- Stated task
Start at the line containing "Based on the", stop at the line containing "[Two images are shown]", and please reproduce every line in between, both ends included, without pictures.

___ Entries ___

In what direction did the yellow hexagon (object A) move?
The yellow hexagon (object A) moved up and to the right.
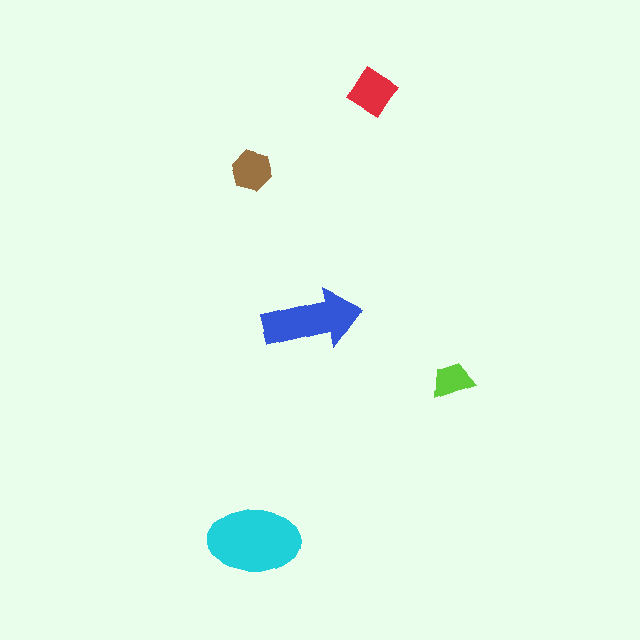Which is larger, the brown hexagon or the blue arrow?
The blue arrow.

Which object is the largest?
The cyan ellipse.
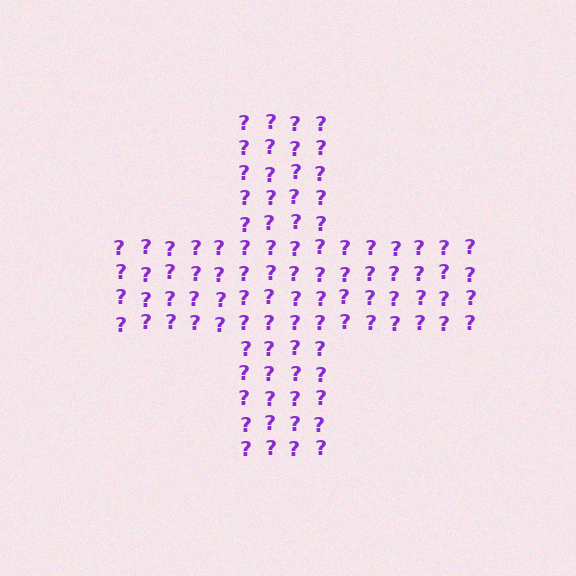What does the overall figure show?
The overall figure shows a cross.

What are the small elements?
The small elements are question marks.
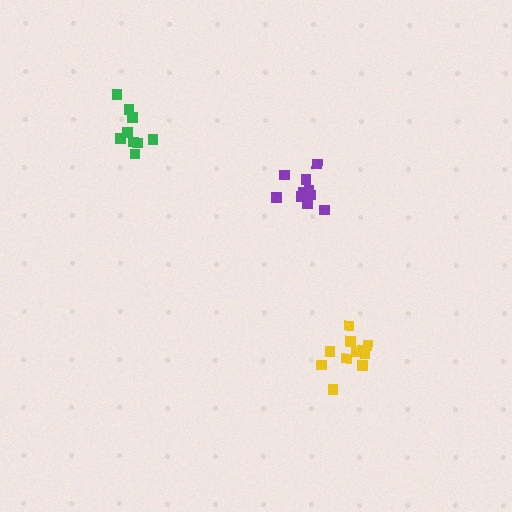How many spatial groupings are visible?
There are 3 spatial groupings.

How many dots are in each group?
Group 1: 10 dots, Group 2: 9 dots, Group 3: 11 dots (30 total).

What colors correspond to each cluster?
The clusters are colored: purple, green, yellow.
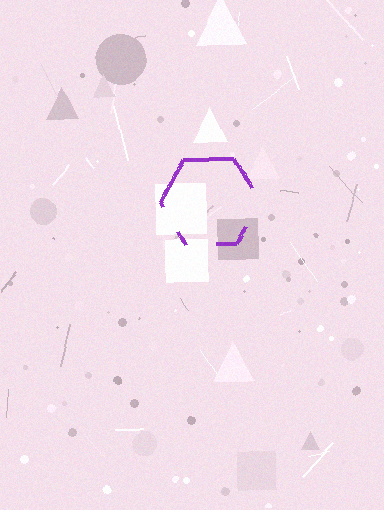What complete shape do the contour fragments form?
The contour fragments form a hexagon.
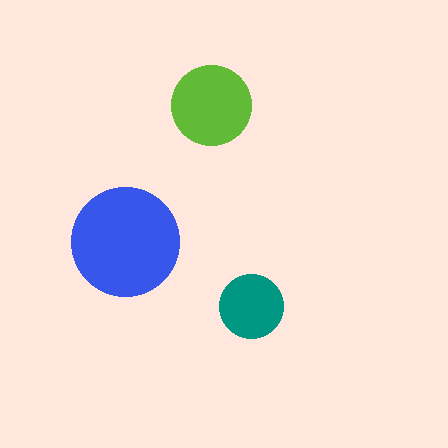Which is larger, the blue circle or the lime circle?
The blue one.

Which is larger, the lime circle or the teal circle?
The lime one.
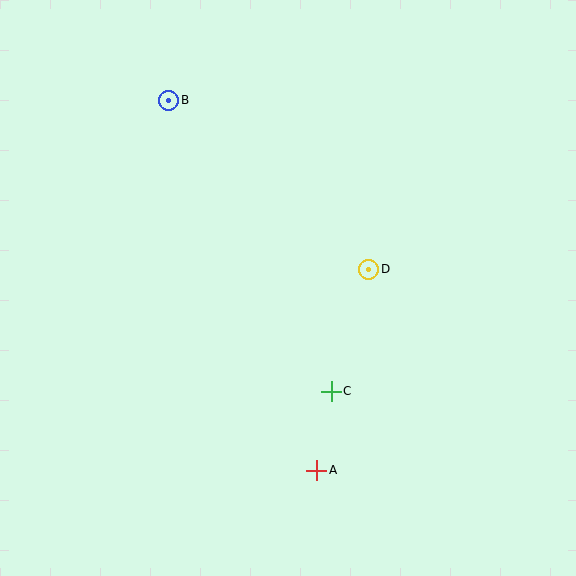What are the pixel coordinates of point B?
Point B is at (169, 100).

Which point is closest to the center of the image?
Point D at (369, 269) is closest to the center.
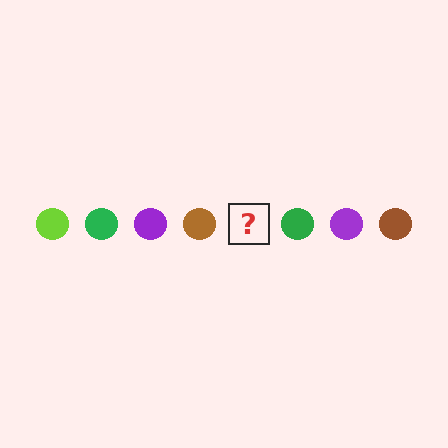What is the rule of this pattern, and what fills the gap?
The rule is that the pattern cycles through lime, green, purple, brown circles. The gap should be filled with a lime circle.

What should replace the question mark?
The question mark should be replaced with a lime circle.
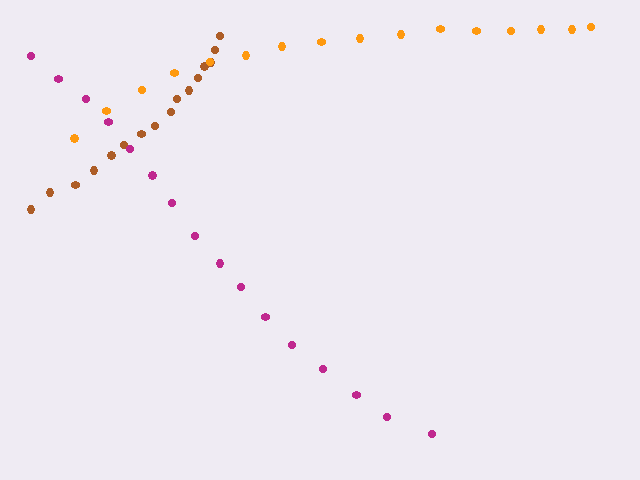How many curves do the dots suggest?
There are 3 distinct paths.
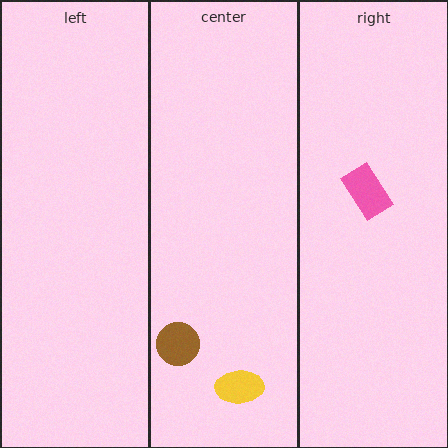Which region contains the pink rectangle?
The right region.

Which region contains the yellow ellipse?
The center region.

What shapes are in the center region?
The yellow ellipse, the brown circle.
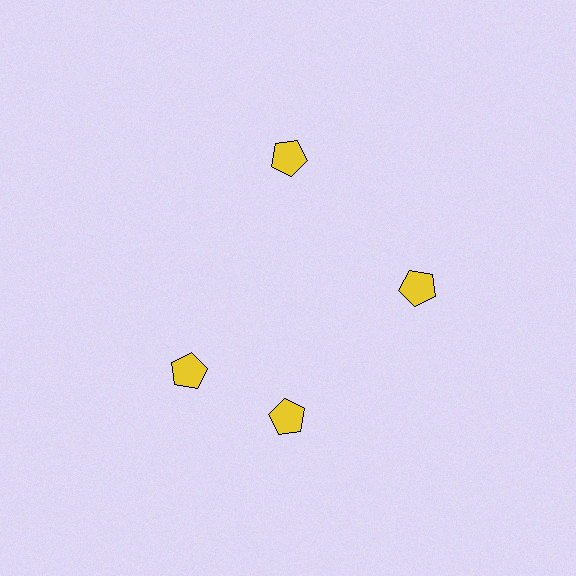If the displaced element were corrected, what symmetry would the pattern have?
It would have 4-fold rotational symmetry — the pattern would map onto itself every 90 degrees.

___
___ Entries ___

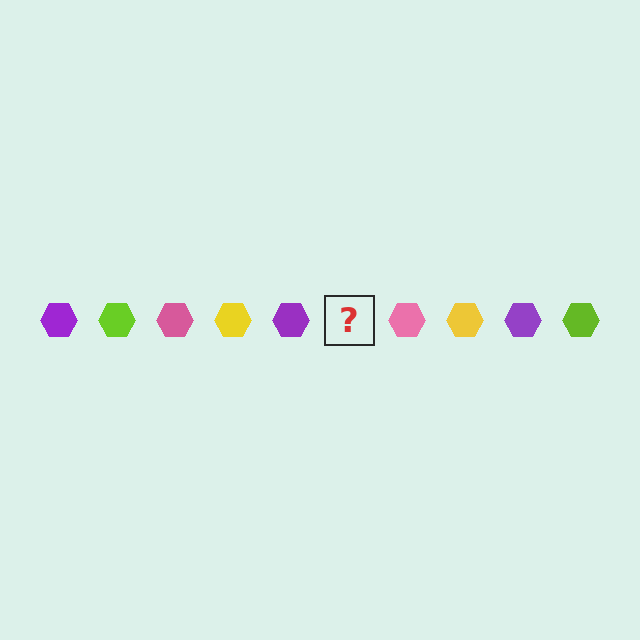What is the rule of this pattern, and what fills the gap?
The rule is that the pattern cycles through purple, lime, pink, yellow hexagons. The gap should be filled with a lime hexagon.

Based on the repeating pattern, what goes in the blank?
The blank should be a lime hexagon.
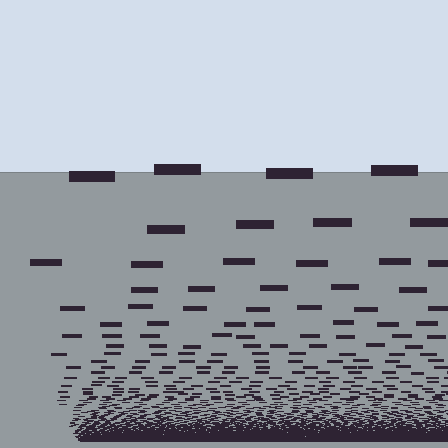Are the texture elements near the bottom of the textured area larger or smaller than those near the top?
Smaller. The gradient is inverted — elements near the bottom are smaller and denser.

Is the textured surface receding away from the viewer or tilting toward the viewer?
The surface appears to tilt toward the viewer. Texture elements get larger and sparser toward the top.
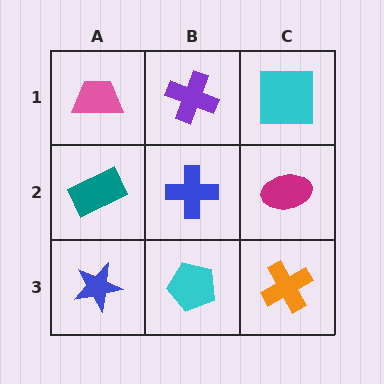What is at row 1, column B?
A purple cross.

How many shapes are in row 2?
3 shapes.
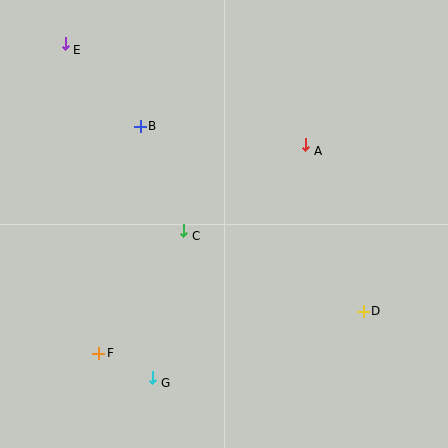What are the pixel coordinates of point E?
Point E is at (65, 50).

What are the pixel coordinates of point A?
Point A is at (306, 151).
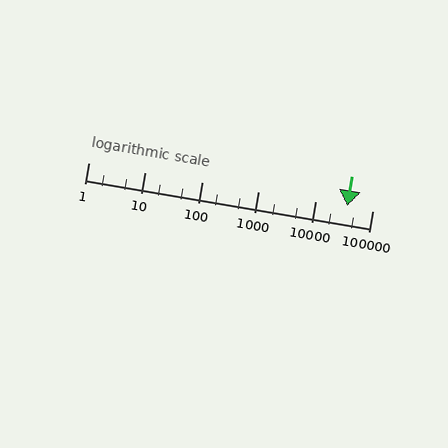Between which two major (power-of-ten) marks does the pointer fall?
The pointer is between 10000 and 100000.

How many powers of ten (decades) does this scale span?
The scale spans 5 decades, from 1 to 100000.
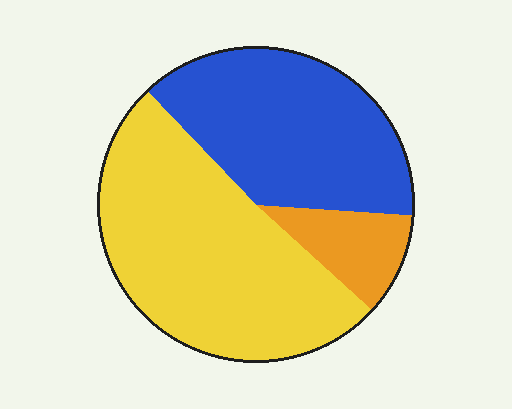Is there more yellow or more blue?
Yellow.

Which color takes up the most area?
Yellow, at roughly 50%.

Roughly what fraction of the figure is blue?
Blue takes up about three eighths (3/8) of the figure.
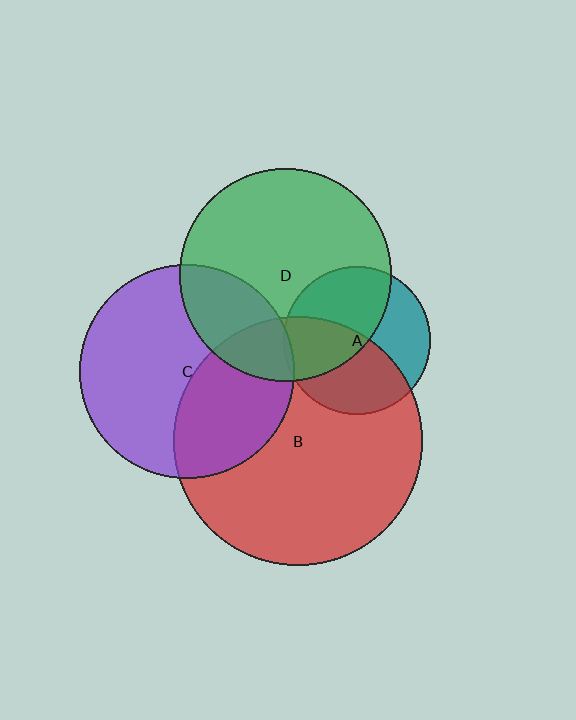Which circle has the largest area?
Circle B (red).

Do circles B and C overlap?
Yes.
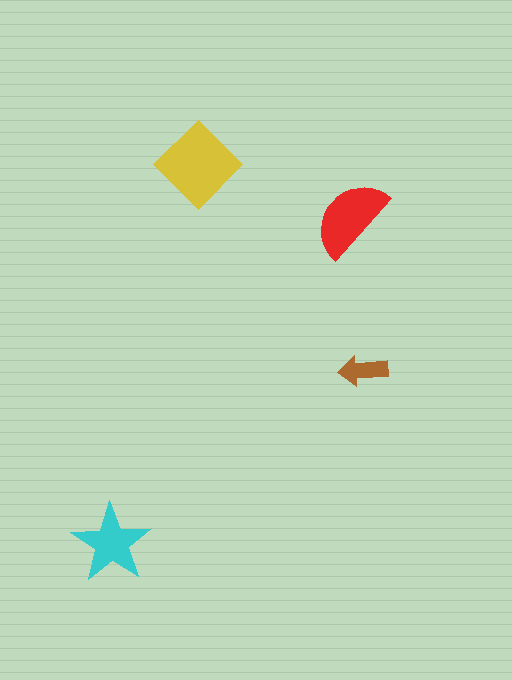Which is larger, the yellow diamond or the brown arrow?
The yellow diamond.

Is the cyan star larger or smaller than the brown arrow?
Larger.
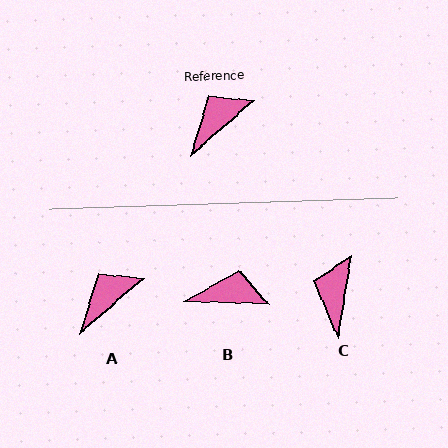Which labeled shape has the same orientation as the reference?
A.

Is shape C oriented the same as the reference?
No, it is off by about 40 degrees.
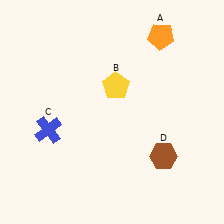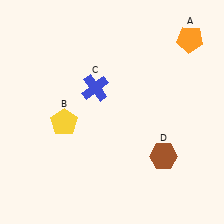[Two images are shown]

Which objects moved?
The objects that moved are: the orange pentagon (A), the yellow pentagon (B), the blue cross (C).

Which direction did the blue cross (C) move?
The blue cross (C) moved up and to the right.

___
___ Entries ___

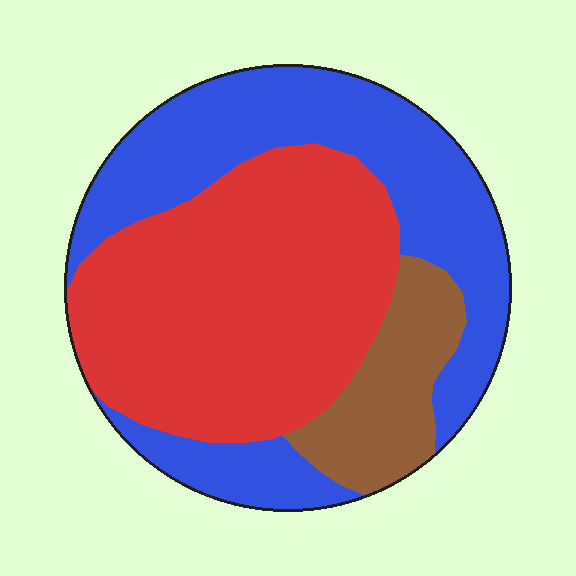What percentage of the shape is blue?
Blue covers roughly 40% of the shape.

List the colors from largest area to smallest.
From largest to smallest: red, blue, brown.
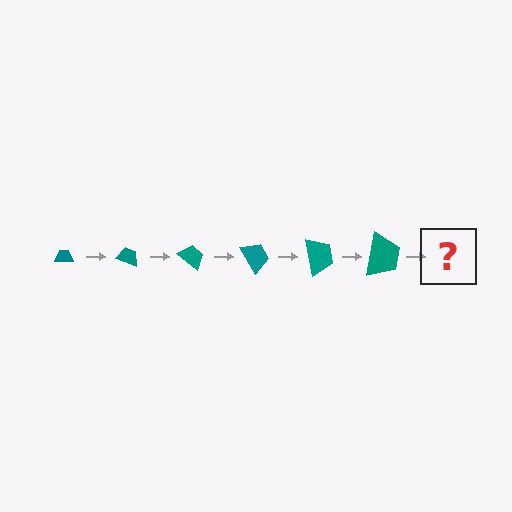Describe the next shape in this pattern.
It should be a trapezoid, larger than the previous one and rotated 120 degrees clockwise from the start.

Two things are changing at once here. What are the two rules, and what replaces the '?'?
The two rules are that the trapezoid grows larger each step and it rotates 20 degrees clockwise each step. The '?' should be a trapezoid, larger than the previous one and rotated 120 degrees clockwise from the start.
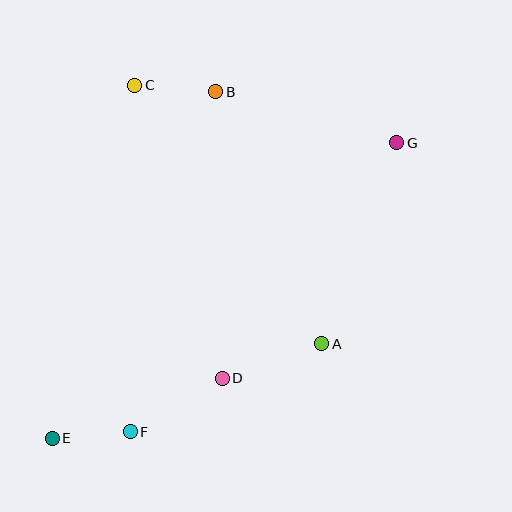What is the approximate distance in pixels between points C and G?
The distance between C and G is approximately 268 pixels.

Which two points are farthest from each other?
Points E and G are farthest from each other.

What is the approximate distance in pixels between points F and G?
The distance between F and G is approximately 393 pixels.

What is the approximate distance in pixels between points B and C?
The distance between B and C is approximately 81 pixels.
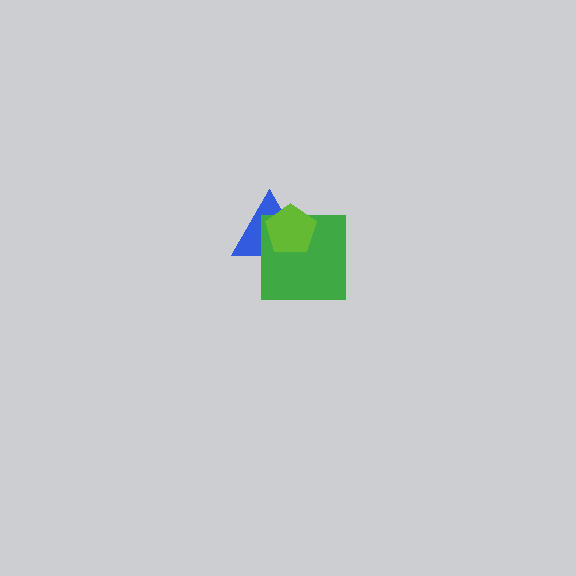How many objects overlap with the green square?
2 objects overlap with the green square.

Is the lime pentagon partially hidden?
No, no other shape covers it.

___

- In response
Based on the repeating pattern, what goes in the blank?
The blank should be a lime hexagon.
Are the texture elements near the bottom of the textured area larger or smaller than those near the top?
Smaller. The gradient is inverted — elements near the bottom are smaller and denser.

Is the textured surface receding away from the viewer or tilting toward the viewer?
The surface appears to tilt toward the viewer. Texture elements get larger and sparser toward the top.
What is at row 1, column B?
A purple cross.

How many shapes are in row 2?
3 shapes.
What are the pixel coordinates of point E?
Point E is at (65, 50).

What are the pixel coordinates of point A?
Point A is at (306, 151).
Between which two major (power-of-ten) marks does the pointer fall?
The pointer is between 10000 and 100000.

How many powers of ten (decades) does this scale span?
The scale spans 5 decades, from 1 to 100000.
Is there more yellow or more blue?
Yellow.

Which color takes up the most area?
Yellow, at roughly 50%.

Roughly what fraction of the figure is blue?
Blue takes up about three eighths (3/8) of the figure.
Which circle has the largest area?
Circle B (red).

Do circles B and C overlap?
Yes.
Which is larger, the yellow diamond or the brown arrow?
The yellow diamond.

Is the cyan star larger or smaller than the brown arrow?
Larger.
Which labeled shape has the same orientation as the reference?
A.

Is shape C oriented the same as the reference?
No, it is off by about 40 degrees.
[Two images are shown]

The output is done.